>> BEGIN DATA PROVIDED

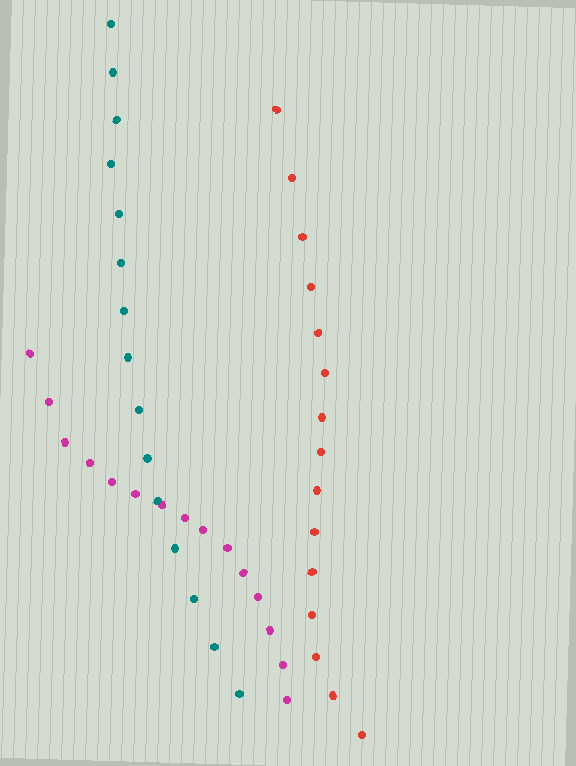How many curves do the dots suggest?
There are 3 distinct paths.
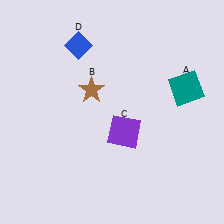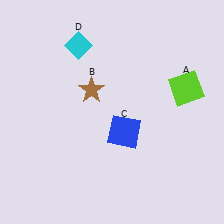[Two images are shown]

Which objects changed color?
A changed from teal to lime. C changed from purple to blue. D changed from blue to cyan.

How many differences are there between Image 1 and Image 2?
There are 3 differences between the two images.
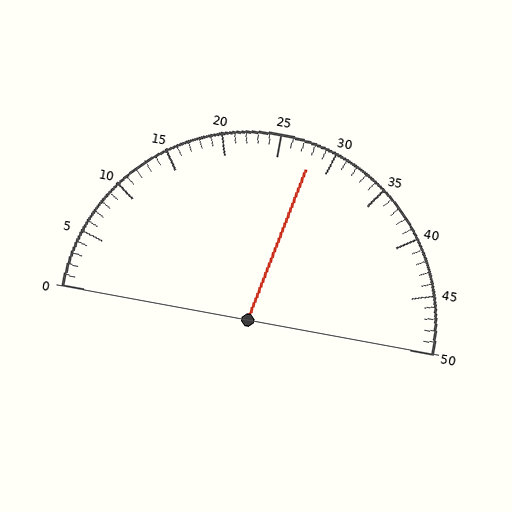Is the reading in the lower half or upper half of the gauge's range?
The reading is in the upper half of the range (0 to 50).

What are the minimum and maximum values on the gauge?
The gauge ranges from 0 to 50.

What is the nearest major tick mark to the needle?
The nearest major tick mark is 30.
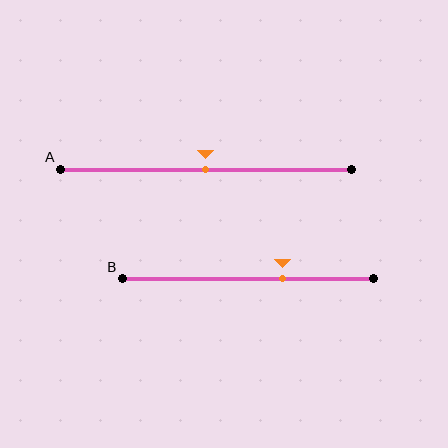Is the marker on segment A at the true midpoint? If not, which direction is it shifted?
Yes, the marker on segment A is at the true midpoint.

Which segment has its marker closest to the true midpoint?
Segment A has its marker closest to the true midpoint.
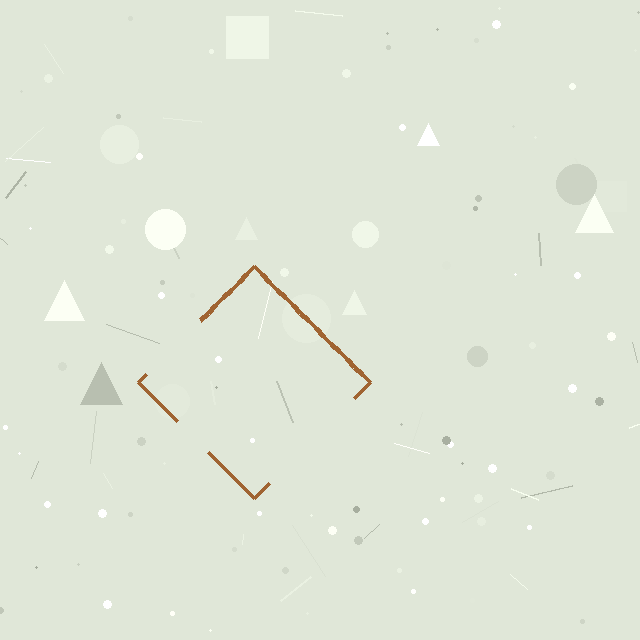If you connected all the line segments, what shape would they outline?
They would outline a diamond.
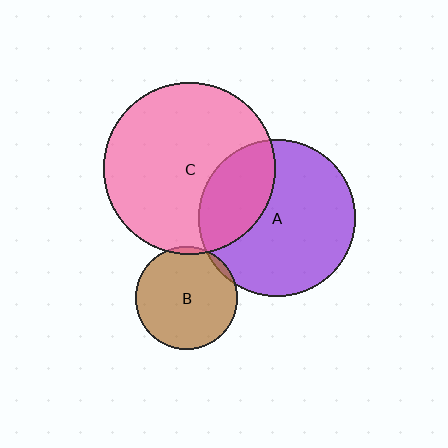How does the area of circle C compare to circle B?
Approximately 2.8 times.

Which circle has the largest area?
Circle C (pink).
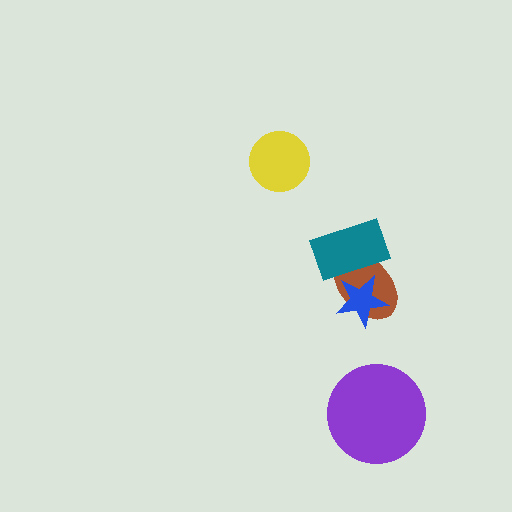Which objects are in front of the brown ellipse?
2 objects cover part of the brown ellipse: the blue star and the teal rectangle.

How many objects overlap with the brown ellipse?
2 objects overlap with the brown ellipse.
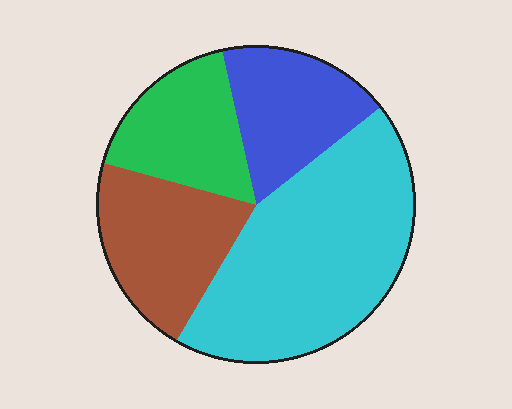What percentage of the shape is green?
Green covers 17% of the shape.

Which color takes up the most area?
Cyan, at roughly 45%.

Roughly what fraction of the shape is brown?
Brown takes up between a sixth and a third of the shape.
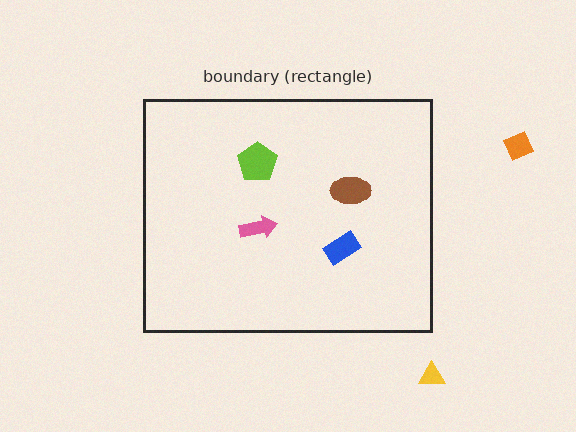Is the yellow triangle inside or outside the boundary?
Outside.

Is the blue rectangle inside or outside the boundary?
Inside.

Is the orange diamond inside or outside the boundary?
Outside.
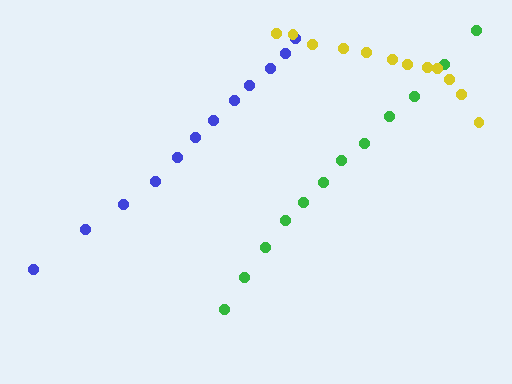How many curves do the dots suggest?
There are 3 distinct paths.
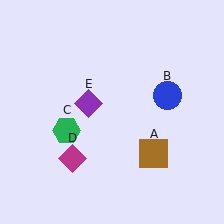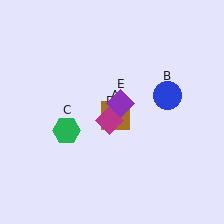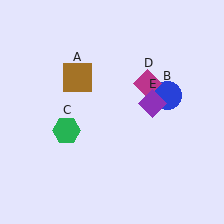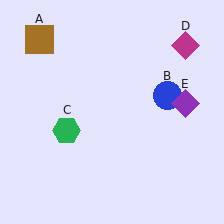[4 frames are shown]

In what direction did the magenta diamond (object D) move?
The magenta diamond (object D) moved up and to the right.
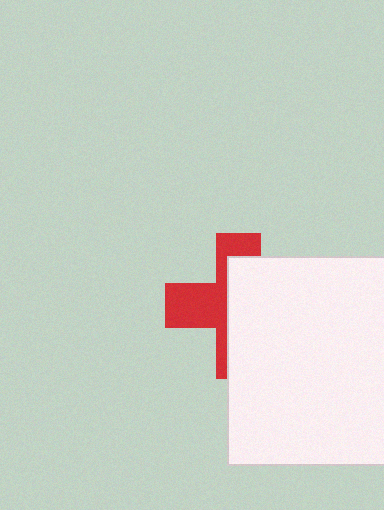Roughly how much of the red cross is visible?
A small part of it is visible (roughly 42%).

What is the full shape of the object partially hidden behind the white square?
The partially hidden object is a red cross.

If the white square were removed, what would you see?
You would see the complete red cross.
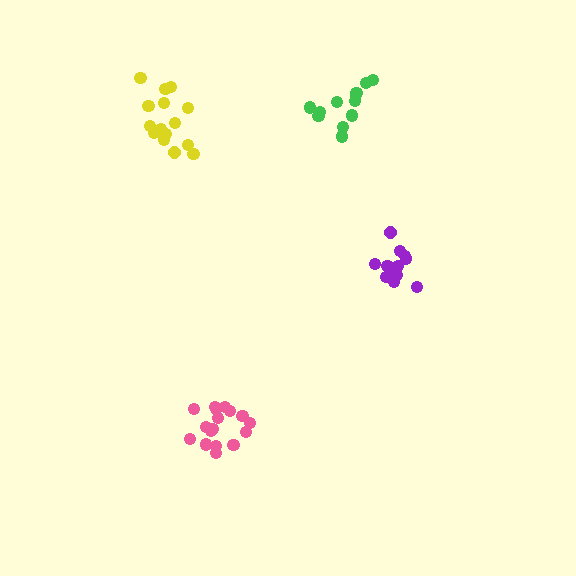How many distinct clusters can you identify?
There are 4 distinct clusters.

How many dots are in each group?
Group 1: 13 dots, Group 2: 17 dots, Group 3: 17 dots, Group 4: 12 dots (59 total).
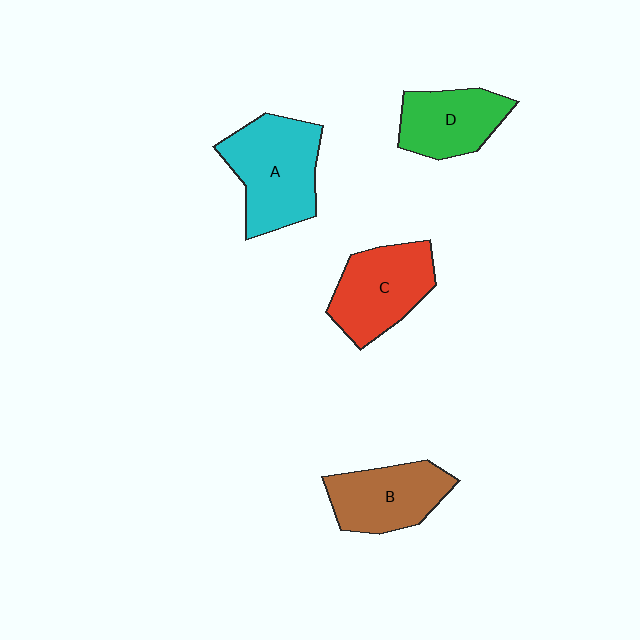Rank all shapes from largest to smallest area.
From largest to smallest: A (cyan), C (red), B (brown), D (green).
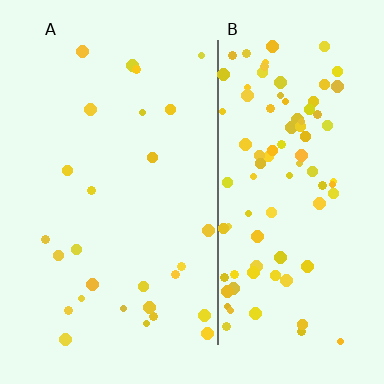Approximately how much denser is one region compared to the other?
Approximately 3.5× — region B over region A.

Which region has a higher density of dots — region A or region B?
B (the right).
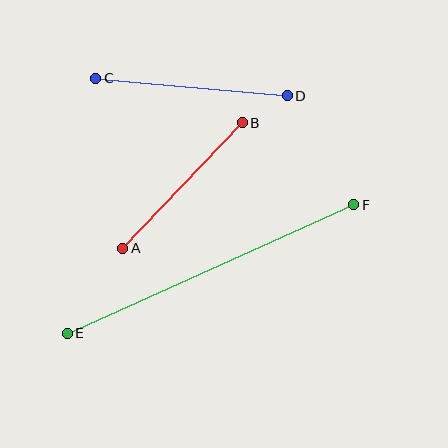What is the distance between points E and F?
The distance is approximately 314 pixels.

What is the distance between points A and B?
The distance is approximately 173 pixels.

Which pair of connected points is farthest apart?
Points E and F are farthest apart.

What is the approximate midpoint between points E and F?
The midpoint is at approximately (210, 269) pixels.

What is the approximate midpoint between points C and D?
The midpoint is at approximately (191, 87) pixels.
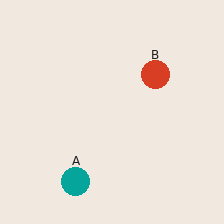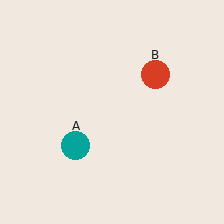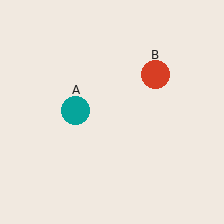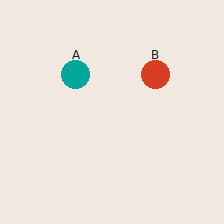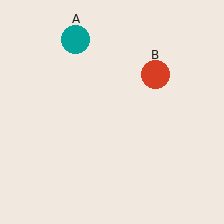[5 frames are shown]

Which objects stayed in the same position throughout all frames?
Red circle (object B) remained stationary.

>> END DATA PROVIDED

Output the data above without changes, apart from leaving out the pictures.

* _EXERCISE RESULT_
How many curves do the dots suggest?
There are 3 distinct paths.
[Two images are shown]

Which objects changed color?
A changed from teal to lime. C changed from purple to blue. D changed from blue to cyan.

How many differences are there between Image 1 and Image 2?
There are 3 differences between the two images.
Is the reading in the lower half or upper half of the gauge's range?
The reading is in the upper half of the range (0 to 50).

What are the minimum and maximum values on the gauge?
The gauge ranges from 0 to 50.

What is the nearest major tick mark to the needle?
The nearest major tick mark is 30.
Is the marker on segment A at the true midpoint? If not, which direction is it shifted?
Yes, the marker on segment A is at the true midpoint.

Which segment has its marker closest to the true midpoint?
Segment A has its marker closest to the true midpoint.
If you connected all the line segments, what shape would they outline?
They would outline a diamond.
How does the area of circle C compare to circle B?
Approximately 2.8 times.

Which circle has the largest area?
Circle C (pink).
Which objects are in front of the brown ellipse?
2 objects cover part of the brown ellipse: the blue star and the teal rectangle.

How many objects overlap with the brown ellipse?
2 objects overlap with the brown ellipse.
What percentage of the shape is green?
Green covers 17% of the shape.

Which color takes up the most area?
Cyan, at roughly 45%.

Roughly what fraction of the shape is brown?
Brown takes up between a sixth and a third of the shape.
Is the yellow triangle inside or outside the boundary?
Outside.

Is the blue rectangle inside or outside the boundary?
Inside.

Is the orange diamond inside or outside the boundary?
Outside.
How many curves do the dots suggest?
There are 3 distinct paths.
[4 frames are shown]

In what direction did the magenta diamond (object D) move?
The magenta diamond (object D) moved up and to the right.
Roughly how much of the red cross is visible?
A small part of it is visible (roughly 42%).

What is the full shape of the object partially hidden behind the white square?
The partially hidden object is a red cross.

If the white square were removed, what would you see?
You would see the complete red cross.
How many distinct clusters can you identify?
There are 4 distinct clusters.

How many dots are in each group?
Group 1: 13 dots, Group 2: 17 dots, Group 3: 17 dots, Group 4: 12 dots (59 total).
Rank all shapes from largest to smallest area.
From largest to smallest: A (cyan), C (red), B (brown), D (green).
Approximately how much denser is one region compared to the other?
Approximately 3.5× — region B over region A.

Which region has a higher density of dots — region A or region B?
B (the right).
What is the distance between points E and F?
The distance is approximately 314 pixels.

What is the distance between points A and B?
The distance is approximately 173 pixels.

Which pair of connected points is farthest apart?
Points E and F are farthest apart.

What is the approximate midpoint between points E and F?
The midpoint is at approximately (210, 269) pixels.

What is the approximate midpoint between points C and D?
The midpoint is at approximately (191, 87) pixels.
[5 frames are shown]

Which objects stayed in the same position throughout all frames?
Red circle (object B) remained stationary.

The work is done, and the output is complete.